>> Start Entries

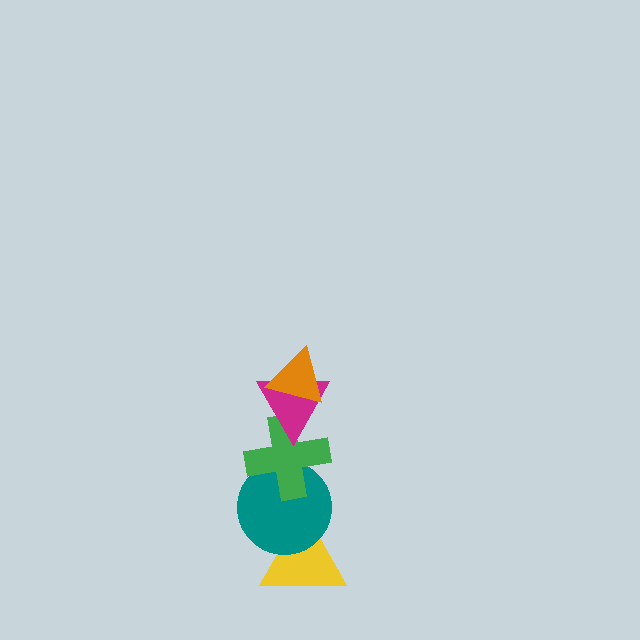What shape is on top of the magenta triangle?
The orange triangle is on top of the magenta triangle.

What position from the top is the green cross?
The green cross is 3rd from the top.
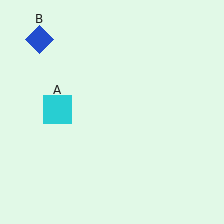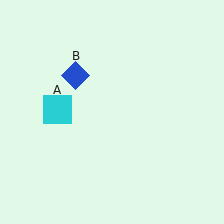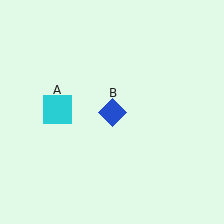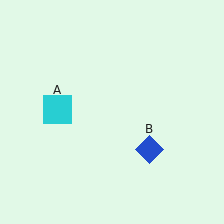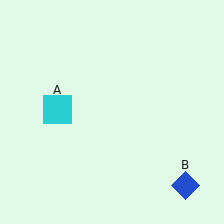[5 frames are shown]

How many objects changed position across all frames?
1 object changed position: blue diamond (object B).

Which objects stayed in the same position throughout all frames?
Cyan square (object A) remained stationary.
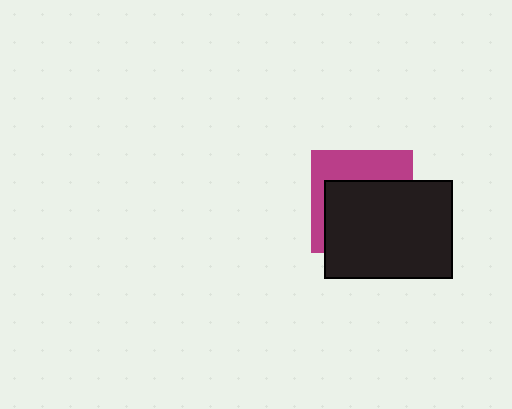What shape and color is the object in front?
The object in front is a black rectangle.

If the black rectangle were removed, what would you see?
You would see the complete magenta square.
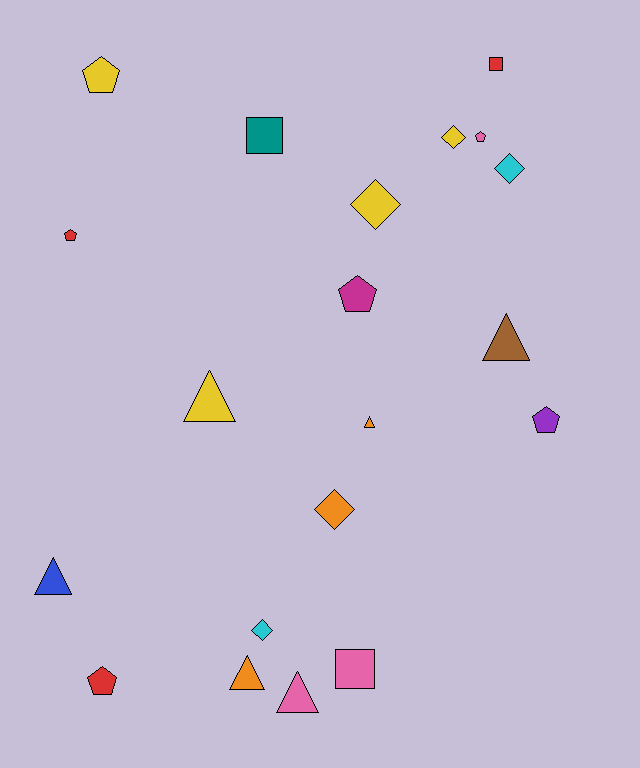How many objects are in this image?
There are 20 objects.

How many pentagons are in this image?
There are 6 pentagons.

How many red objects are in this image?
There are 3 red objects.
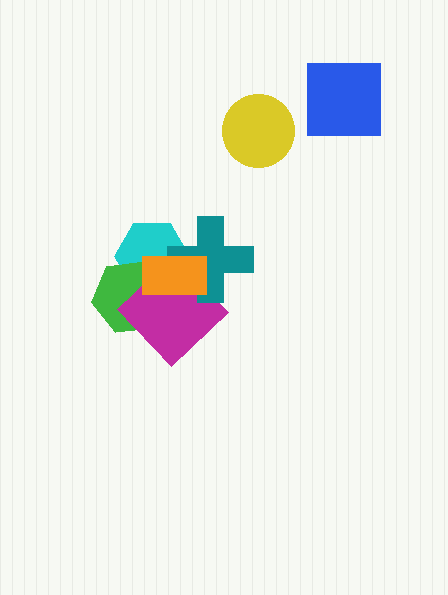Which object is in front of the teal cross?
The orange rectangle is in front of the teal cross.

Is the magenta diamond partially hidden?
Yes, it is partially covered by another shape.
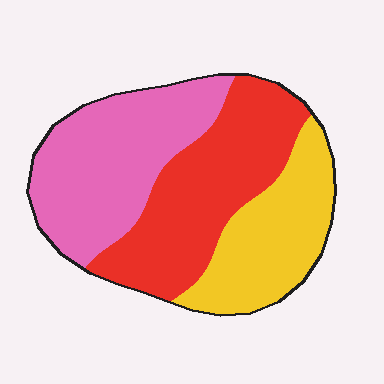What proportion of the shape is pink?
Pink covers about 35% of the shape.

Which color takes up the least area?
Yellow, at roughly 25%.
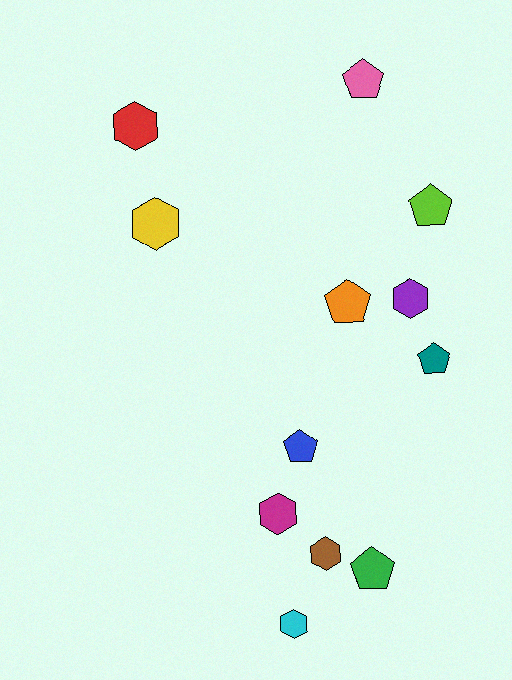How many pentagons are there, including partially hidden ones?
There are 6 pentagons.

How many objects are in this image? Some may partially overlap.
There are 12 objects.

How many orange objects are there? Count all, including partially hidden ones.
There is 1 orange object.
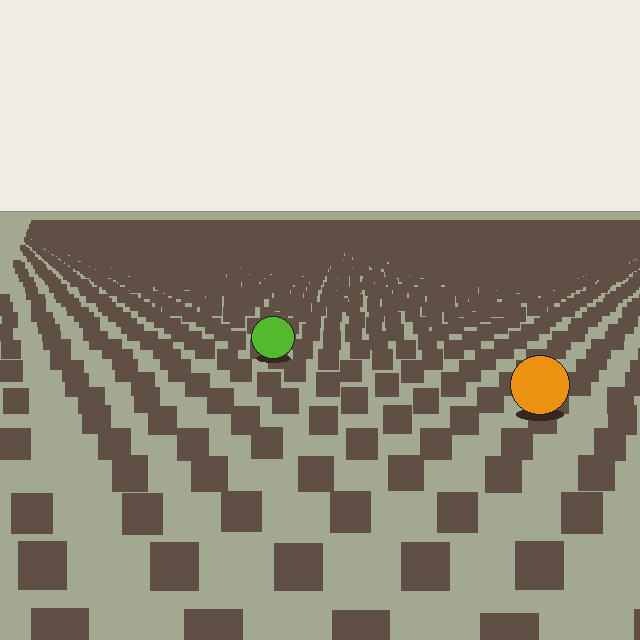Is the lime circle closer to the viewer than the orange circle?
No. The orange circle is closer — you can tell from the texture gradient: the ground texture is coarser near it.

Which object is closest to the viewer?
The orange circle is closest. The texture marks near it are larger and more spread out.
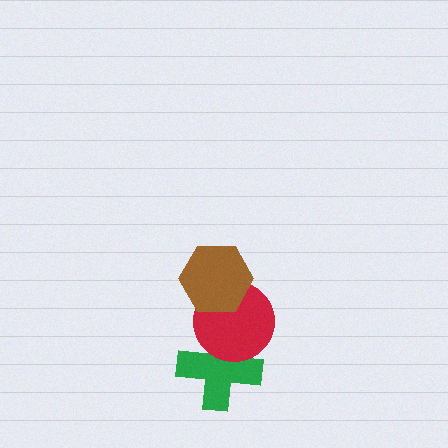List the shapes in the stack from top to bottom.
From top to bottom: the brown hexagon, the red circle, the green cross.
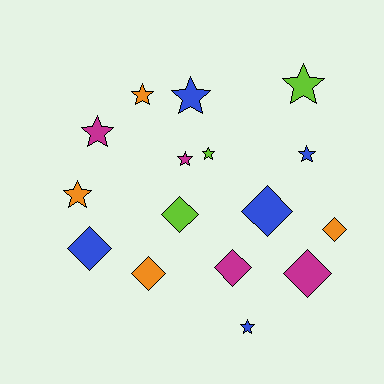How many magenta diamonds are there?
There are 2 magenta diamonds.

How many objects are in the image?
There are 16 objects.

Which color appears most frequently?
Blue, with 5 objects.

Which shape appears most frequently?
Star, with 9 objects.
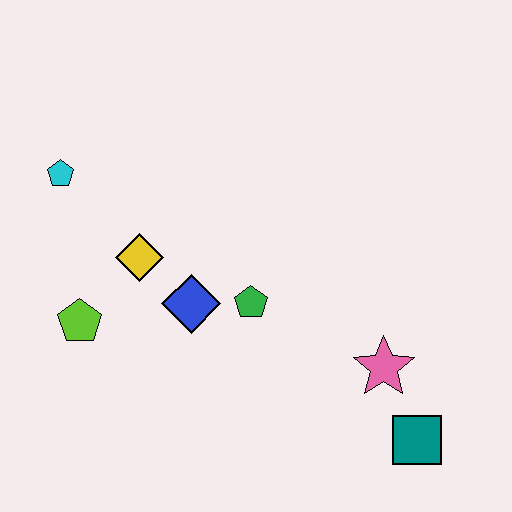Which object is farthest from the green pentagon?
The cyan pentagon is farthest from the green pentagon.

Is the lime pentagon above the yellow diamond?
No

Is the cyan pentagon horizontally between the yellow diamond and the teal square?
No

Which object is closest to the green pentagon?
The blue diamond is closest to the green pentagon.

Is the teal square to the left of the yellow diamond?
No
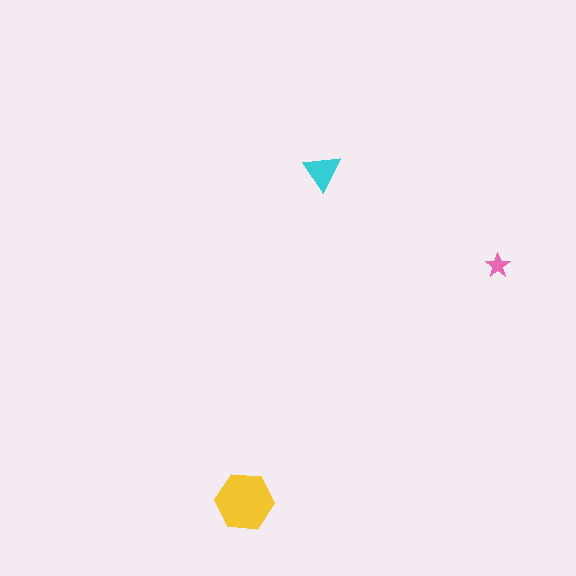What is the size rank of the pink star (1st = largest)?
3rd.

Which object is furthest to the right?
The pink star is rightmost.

>> End Entries

◆ Requirements: Give every record again exactly, apart from the pictures, which stay out.

◆ Task answer:
What shape is on top of the magenta triangle?
The orange triangle is on top of the magenta triangle.

What position from the top is the green cross?
The green cross is 3rd from the top.
[5 frames are shown]

How many objects changed position across all frames?
1 object changed position: blue diamond (object B).

Which objects stayed in the same position throughout all frames?
Cyan square (object A) remained stationary.
What shape and color is the object in front?
The object in front is a black rectangle.

If the black rectangle were removed, what would you see?
You would see the complete magenta square.
How many objects are in this image?
There are 20 objects.

How many pentagons are in this image?
There are 6 pentagons.

How many red objects are in this image?
There are 3 red objects.
Which object is in front of the teal cross?
The orange rectangle is in front of the teal cross.

Is the magenta diamond partially hidden?
Yes, it is partially covered by another shape.
What proportion of the shape is pink?
Pink covers about 35% of the shape.

Which color takes up the least area?
Yellow, at roughly 25%.
How many pentagons are there, including partially hidden ones?
There are 6 pentagons.

How many objects are in this image? Some may partially overlap.
There are 12 objects.

How many orange objects are there? Count all, including partially hidden ones.
There is 1 orange object.
Is the lime circle closer to the viewer than the orange circle?
No. The orange circle is closer — you can tell from the texture gradient: the ground texture is coarser near it.

Which object is closest to the viewer?
The orange circle is closest. The texture marks near it are larger and more spread out.
List the shapes in the stack from top to bottom.
From top to bottom: the brown hexagon, the red circle, the green cross.
How many magenta diamonds are there?
There are 2 magenta diamonds.

How many objects are in the image?
There are 16 objects.

Which color appears most frequently?
Blue, with 5 objects.

Which shape appears most frequently?
Star, with 9 objects.
Which object is farthest from the green pentagon?
The cyan pentagon is farthest from the green pentagon.

Is the lime pentagon above the yellow diamond?
No

Is the cyan pentagon horizontally between the yellow diamond and the teal square?
No

Which object is closest to the green pentagon?
The blue diamond is closest to the green pentagon.

Is the teal square to the left of the yellow diamond?
No
What is the size rank of the pink star (1st = largest)?
3rd.

Which object is furthest to the right?
The pink star is rightmost.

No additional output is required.